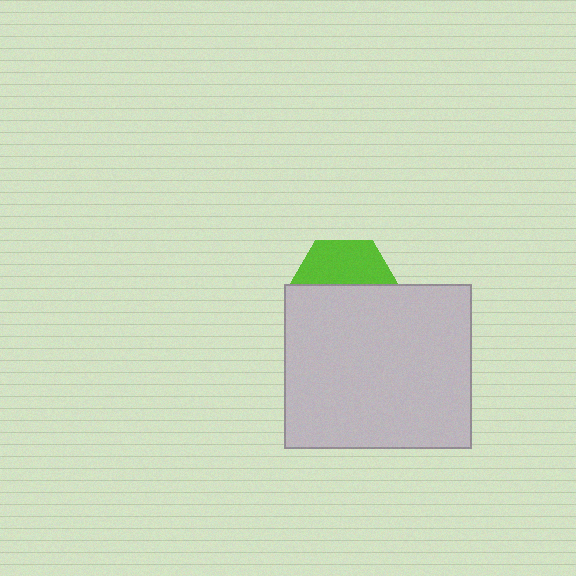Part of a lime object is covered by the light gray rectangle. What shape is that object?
It is a hexagon.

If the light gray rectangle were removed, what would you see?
You would see the complete lime hexagon.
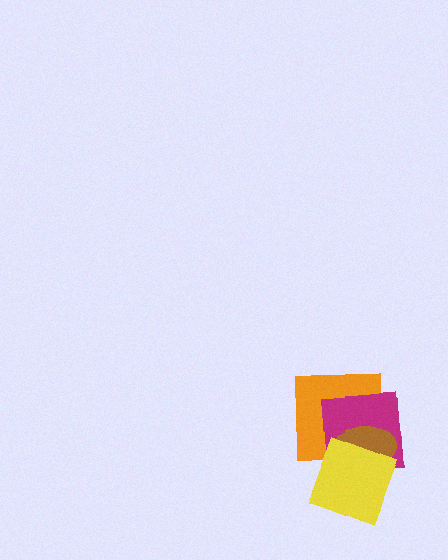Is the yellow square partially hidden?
No, no other shape covers it.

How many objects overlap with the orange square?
3 objects overlap with the orange square.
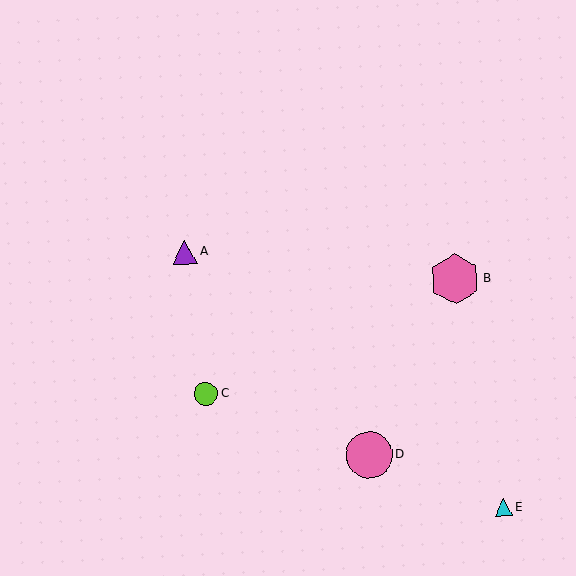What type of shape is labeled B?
Shape B is a pink hexagon.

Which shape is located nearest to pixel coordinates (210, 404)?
The lime circle (labeled C) at (206, 394) is nearest to that location.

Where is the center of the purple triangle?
The center of the purple triangle is at (185, 252).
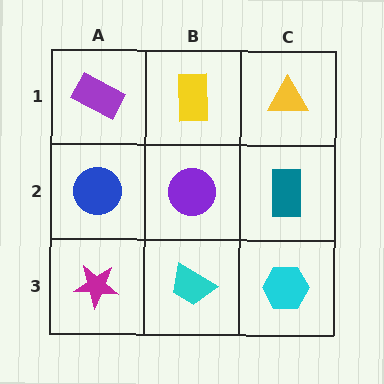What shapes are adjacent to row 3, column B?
A purple circle (row 2, column B), a magenta star (row 3, column A), a cyan hexagon (row 3, column C).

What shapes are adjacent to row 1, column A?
A blue circle (row 2, column A), a yellow rectangle (row 1, column B).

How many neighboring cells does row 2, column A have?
3.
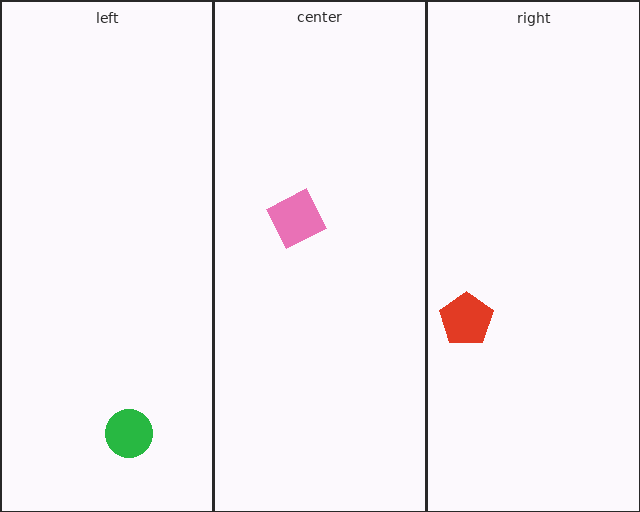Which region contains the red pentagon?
The right region.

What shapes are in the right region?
The red pentagon.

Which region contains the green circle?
The left region.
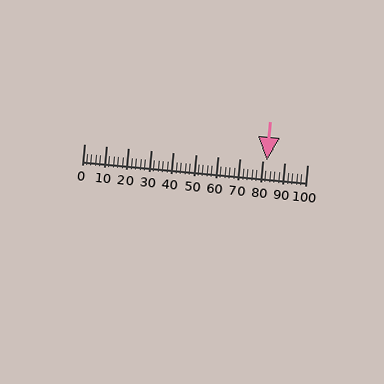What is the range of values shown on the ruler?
The ruler shows values from 0 to 100.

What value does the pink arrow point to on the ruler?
The pink arrow points to approximately 82.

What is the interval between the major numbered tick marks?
The major tick marks are spaced 10 units apart.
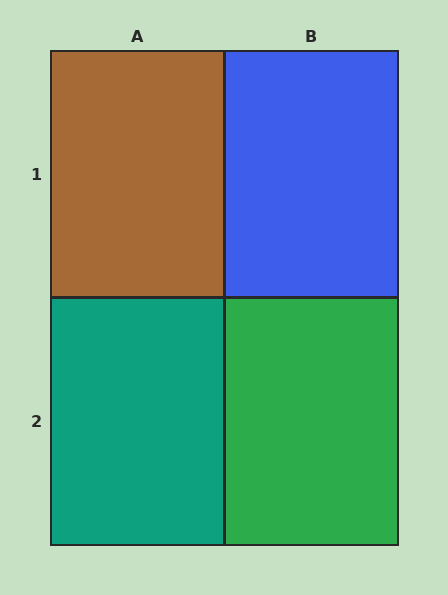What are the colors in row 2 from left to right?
Teal, green.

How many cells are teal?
1 cell is teal.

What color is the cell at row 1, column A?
Brown.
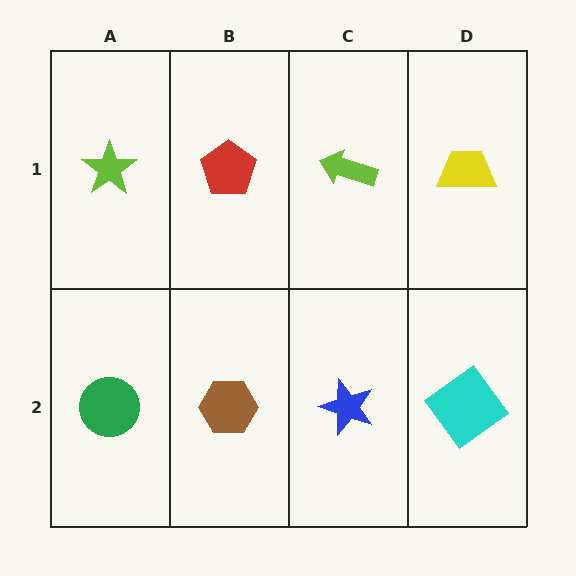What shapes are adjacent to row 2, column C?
A lime arrow (row 1, column C), a brown hexagon (row 2, column B), a cyan diamond (row 2, column D).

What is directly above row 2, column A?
A lime star.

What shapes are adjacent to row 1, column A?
A green circle (row 2, column A), a red pentagon (row 1, column B).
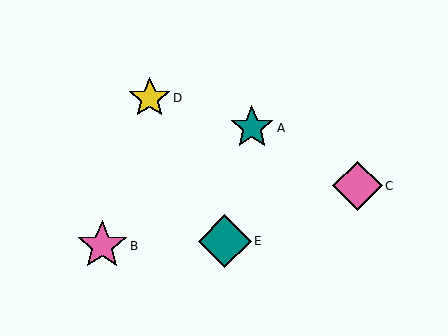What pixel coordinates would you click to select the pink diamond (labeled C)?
Click at (357, 186) to select the pink diamond C.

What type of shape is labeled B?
Shape B is a pink star.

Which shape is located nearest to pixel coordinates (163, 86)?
The yellow star (labeled D) at (150, 98) is nearest to that location.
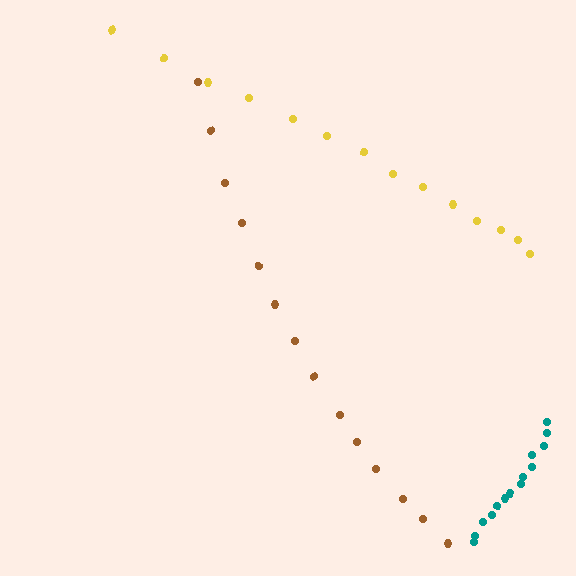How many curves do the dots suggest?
There are 3 distinct paths.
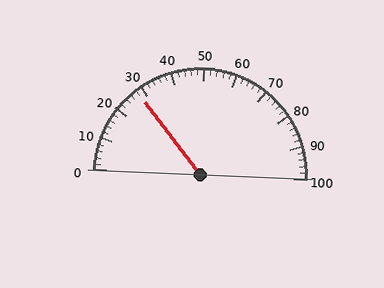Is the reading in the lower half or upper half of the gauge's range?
The reading is in the lower half of the range (0 to 100).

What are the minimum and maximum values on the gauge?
The gauge ranges from 0 to 100.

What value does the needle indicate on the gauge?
The needle indicates approximately 28.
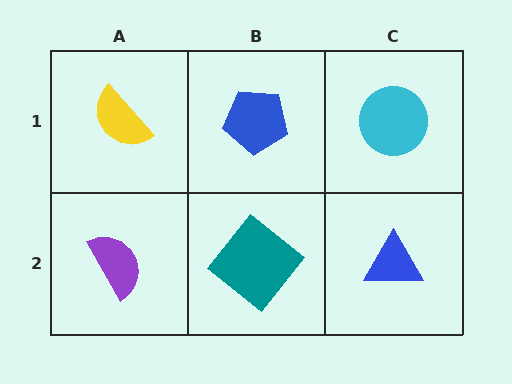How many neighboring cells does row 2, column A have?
2.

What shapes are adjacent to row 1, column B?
A teal diamond (row 2, column B), a yellow semicircle (row 1, column A), a cyan circle (row 1, column C).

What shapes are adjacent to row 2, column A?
A yellow semicircle (row 1, column A), a teal diamond (row 2, column B).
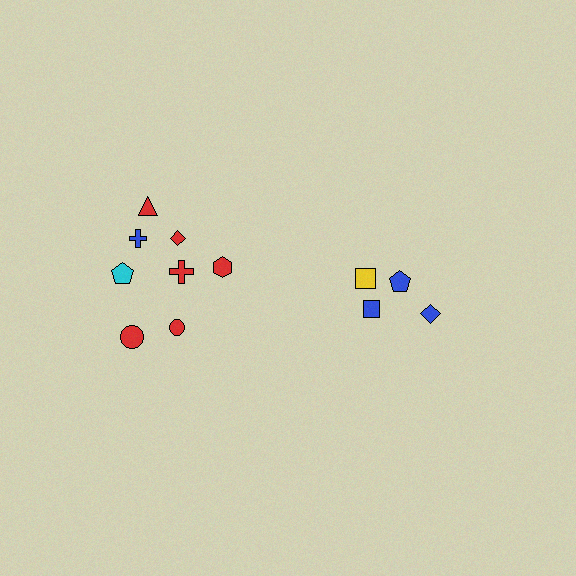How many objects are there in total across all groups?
There are 12 objects.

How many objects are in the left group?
There are 8 objects.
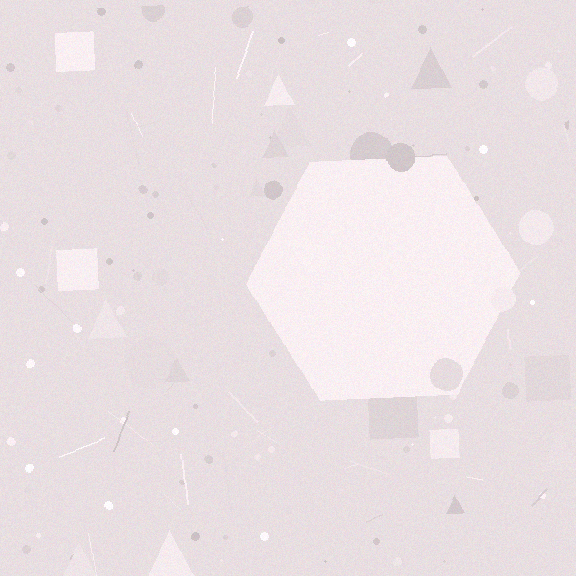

--

Output nothing but an exact retyping of the material, pictures excluded.

Part of a lime object is covered by the light gray rectangle. What shape is that object?
It is a hexagon.

If the light gray rectangle were removed, what would you see?
You would see the complete lime hexagon.
Is the yellow square partially hidden?
No, no other shape covers it.

How many objects overlap with the orange square?
3 objects overlap with the orange square.
What type of shape is labeled B?
Shape B is a pink hexagon.

Which shape is located nearest to pixel coordinates (210, 404)?
The lime circle (labeled C) at (206, 394) is nearest to that location.

Where is the center of the purple triangle?
The center of the purple triangle is at (185, 252).
What shapes are adjacent to row 3, column B?
A purple circle (row 2, column B), a magenta star (row 3, column A), a cyan hexagon (row 3, column C).

What shapes are adjacent to row 1, column A?
A blue circle (row 2, column A), a yellow rectangle (row 1, column B).

How many neighboring cells does row 2, column A have?
3.
Which region contains the red pentagon?
The right region.

What shapes are in the right region?
The red pentagon.

Which region contains the green circle?
The left region.
What is the range of values shown on the ruler?
The ruler shows values from 0 to 100.

What value does the pink arrow point to on the ruler?
The pink arrow points to approximately 82.

What is the interval between the major numbered tick marks?
The major tick marks are spaced 10 units apart.
What are the colors in row 2 from left to right?
Teal, green.

How many cells are teal?
1 cell is teal.

What color is the cell at row 1, column A?
Brown.
What shapes are adjacent to row 2, column C?
A lime arrow (row 1, column C), a brown hexagon (row 2, column B), a cyan diamond (row 2, column D).

What is directly above row 2, column A?
A lime star.

What shapes are adjacent to row 1, column A?
A green circle (row 2, column A), a red pentagon (row 1, column B).
What pixel coordinates would you click to select the pink diamond (labeled C)?
Click at (357, 186) to select the pink diamond C.

What type of shape is labeled B?
Shape B is a pink star.

Which shape is located nearest to pixel coordinates (163, 86)?
The yellow star (labeled D) at (150, 98) is nearest to that location.
How many curves do the dots suggest?
There are 3 distinct paths.
Is the reading in the lower half or upper half of the gauge's range?
The reading is in the lower half of the range (0 to 100).

What are the minimum and maximum values on the gauge?
The gauge ranges from 0 to 100.

What value does the needle indicate on the gauge?
The needle indicates approximately 28.
How many neighboring cells does row 2, column A have?
2.

What shapes are adjacent to row 1, column B?
A teal diamond (row 2, column B), a yellow semicircle (row 1, column A), a cyan circle (row 1, column C).

What shapes are adjacent to row 2, column A?
A yellow semicircle (row 1, column A), a teal diamond (row 2, column B).
How many objects are there in total across all groups?
There are 12 objects.

How many objects are in the left group?
There are 8 objects.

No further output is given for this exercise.